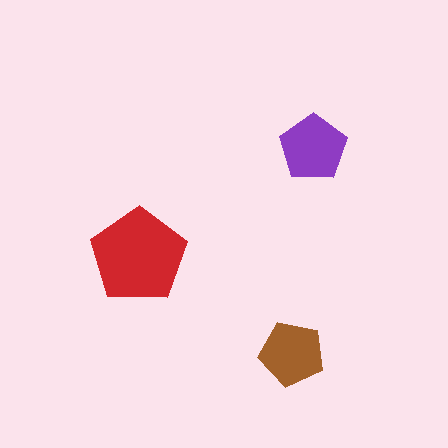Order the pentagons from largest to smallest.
the red one, the purple one, the brown one.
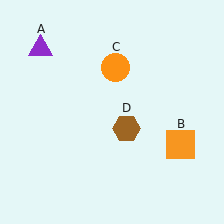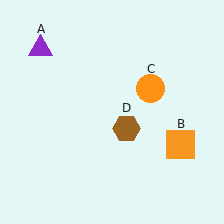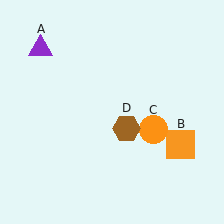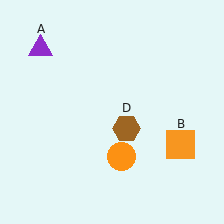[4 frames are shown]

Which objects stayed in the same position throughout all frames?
Purple triangle (object A) and orange square (object B) and brown hexagon (object D) remained stationary.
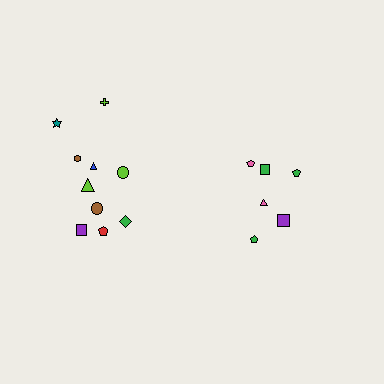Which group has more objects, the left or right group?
The left group.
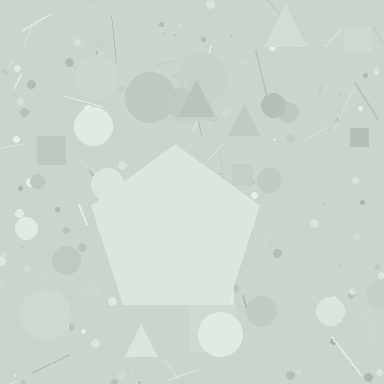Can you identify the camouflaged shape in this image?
The camouflaged shape is a pentagon.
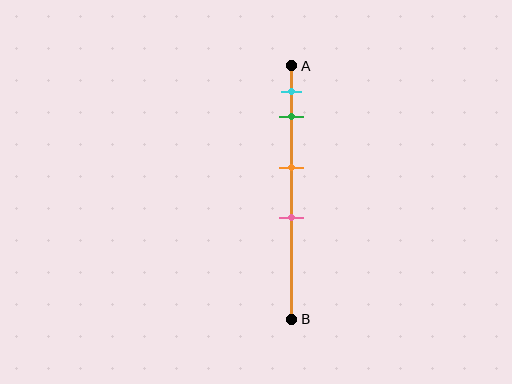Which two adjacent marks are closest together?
The cyan and green marks are the closest adjacent pair.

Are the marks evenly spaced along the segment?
No, the marks are not evenly spaced.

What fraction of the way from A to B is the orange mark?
The orange mark is approximately 40% (0.4) of the way from A to B.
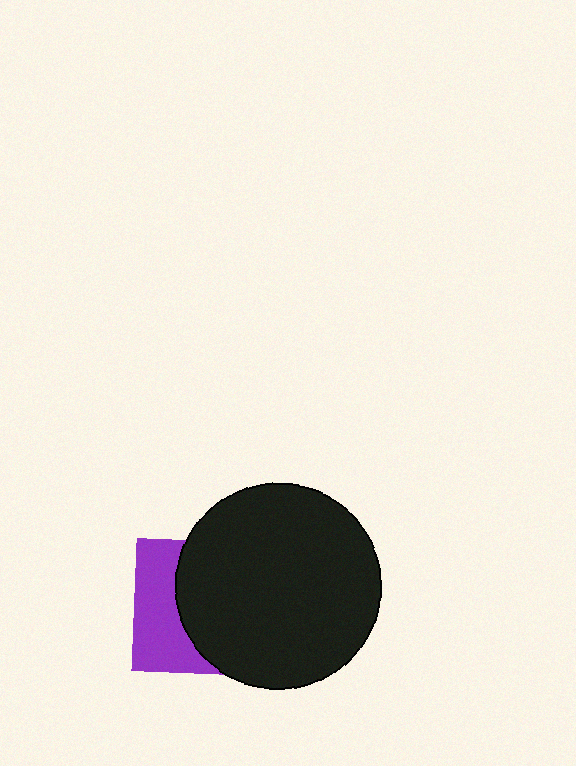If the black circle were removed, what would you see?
You would see the complete purple square.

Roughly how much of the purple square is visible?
A small part of it is visible (roughly 39%).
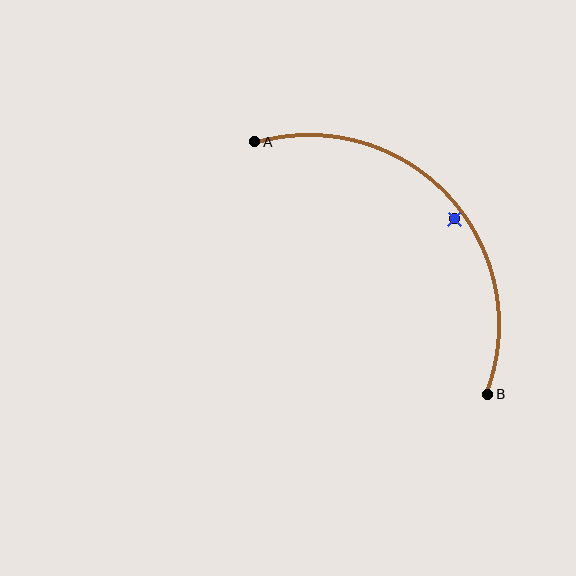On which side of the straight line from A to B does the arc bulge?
The arc bulges above and to the right of the straight line connecting A and B.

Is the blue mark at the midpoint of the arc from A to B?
No — the blue mark does not lie on the arc at all. It sits slightly inside the curve.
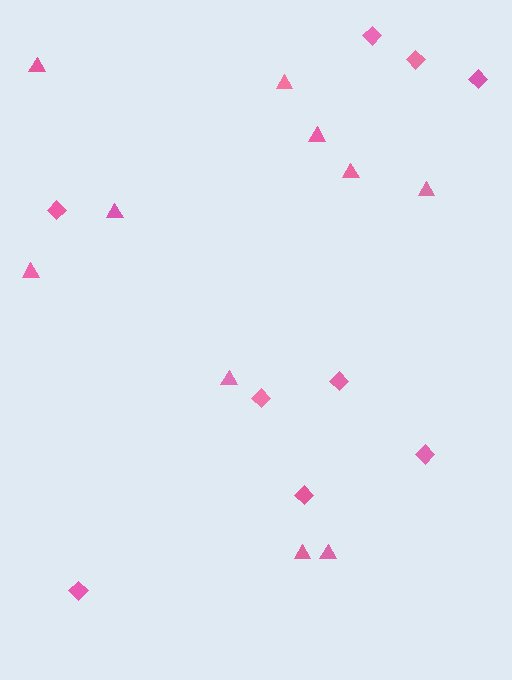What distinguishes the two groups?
There are 2 groups: one group of diamonds (9) and one group of triangles (10).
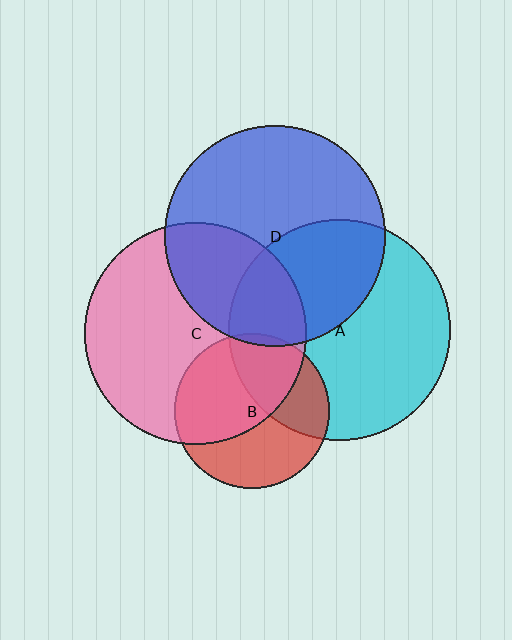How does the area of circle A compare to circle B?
Approximately 2.0 times.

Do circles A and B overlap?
Yes.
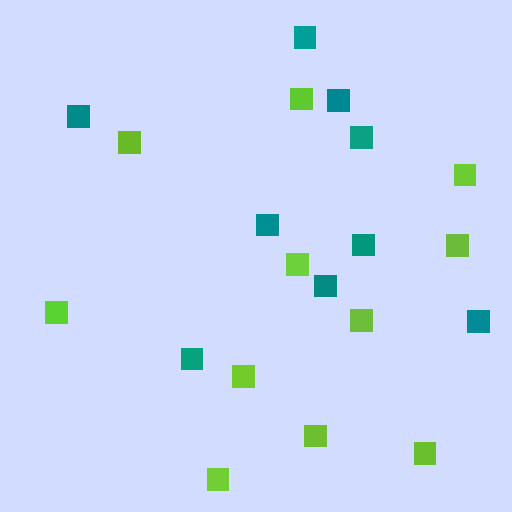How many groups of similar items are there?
There are 2 groups: one group of teal squares (9) and one group of lime squares (11).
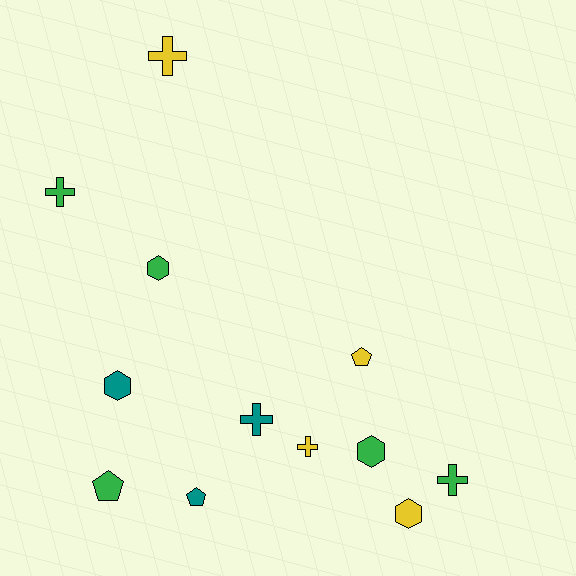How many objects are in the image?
There are 12 objects.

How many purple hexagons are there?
There are no purple hexagons.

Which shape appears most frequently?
Cross, with 5 objects.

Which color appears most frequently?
Green, with 5 objects.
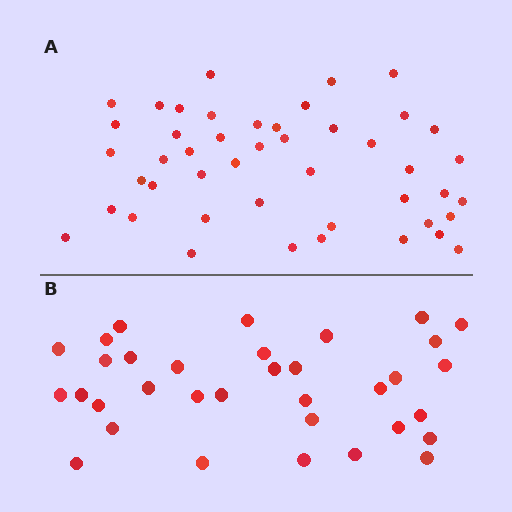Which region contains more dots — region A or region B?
Region A (the top region) has more dots.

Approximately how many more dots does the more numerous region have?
Region A has roughly 12 or so more dots than region B.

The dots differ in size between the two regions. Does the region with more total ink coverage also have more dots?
No. Region B has more total ink coverage because its dots are larger, but region A actually contains more individual dots. Total area can be misleading — the number of items is what matters here.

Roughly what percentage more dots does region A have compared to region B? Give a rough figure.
About 35% more.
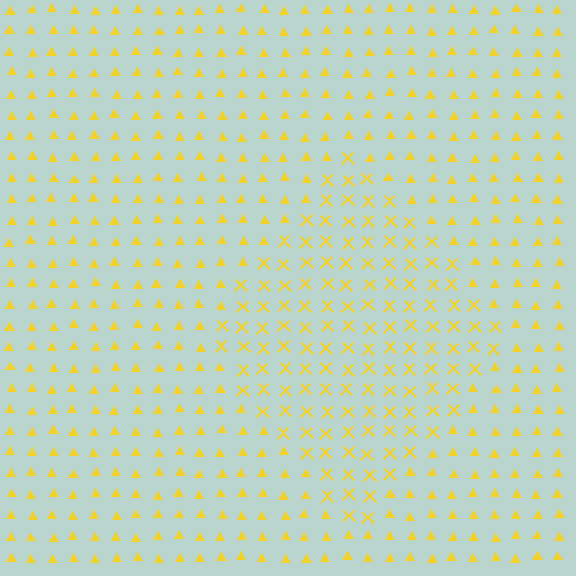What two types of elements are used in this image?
The image uses X marks inside the diamond region and triangles outside it.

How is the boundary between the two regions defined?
The boundary is defined by a change in element shape: X marks inside vs. triangles outside. All elements share the same color and spacing.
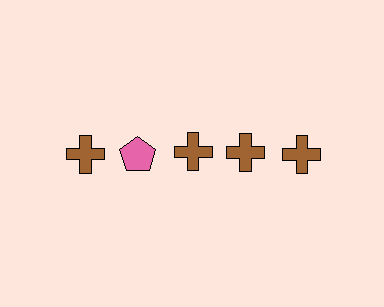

######

Reproduce the full listing faithfully, but do not carry over any pictures.

## Final result
Order the pentagons from largest to smallest.
the red one, the purple one, the brown one.
[4 frames are shown]

Which objects stayed in the same position throughout all frames?
Purple triangle (object A) and orange square (object B) and brown hexagon (object D) remained stationary.
Which group has more objects, the left or right group?
The left group.
Can you identify the camouflaged shape in this image?
The camouflaged shape is a pentagon.
Which two adjacent marks are closest together?
The cyan and green marks are the closest adjacent pair.

Are the marks evenly spaced along the segment?
No, the marks are not evenly spaced.

What fraction of the way from A to B is the orange mark?
The orange mark is approximately 40% (0.4) of the way from A to B.
If the black circle were removed, what would you see?
You would see the complete purple square.

Roughly how much of the purple square is visible?
A small part of it is visible (roughly 39%).
On which side of the straight line from A to B does the arc bulge?
The arc bulges above and to the right of the straight line connecting A and B.

Is the blue mark at the midpoint of the arc from A to B?
No — the blue mark does not lie on the arc at all. It sits slightly inside the curve.
What distinguishes the two groups?
There are 2 groups: one group of diamonds (9) and one group of triangles (10).
How does the area of circle A compare to circle B?
Approximately 2.0 times.

Do circles A and B overlap?
Yes.
How many groups of similar items are there?
There are 2 groups: one group of teal squares (9) and one group of lime squares (11).
How many objects are in the image?
There are 12 objects.

How many purple hexagons are there?
There are no purple hexagons.

Which shape appears most frequently?
Cross, with 5 objects.

Which color appears most frequently?
Green, with 5 objects.
Which region contains more dots — region A or region B?
Region A (the top region) has more dots.

Approximately how many more dots does the more numerous region have?
Region A has roughly 12 or so more dots than region B.

The dots differ in size between the two regions. Does the region with more total ink coverage also have more dots?
No. Region B has more total ink coverage because its dots are larger, but region A actually contains more individual dots. Total area can be misleading — the number of items is what matters here.

Roughly what percentage more dots does region A have compared to region B? Give a rough figure.
About 35% more.
What two types of elements are used in this image?
The image uses X marks inside the diamond region and triangles outside it.

How is the boundary between the two regions defined?
The boundary is defined by a change in element shape: X marks inside vs. triangles outside. All elements share the same color and spacing.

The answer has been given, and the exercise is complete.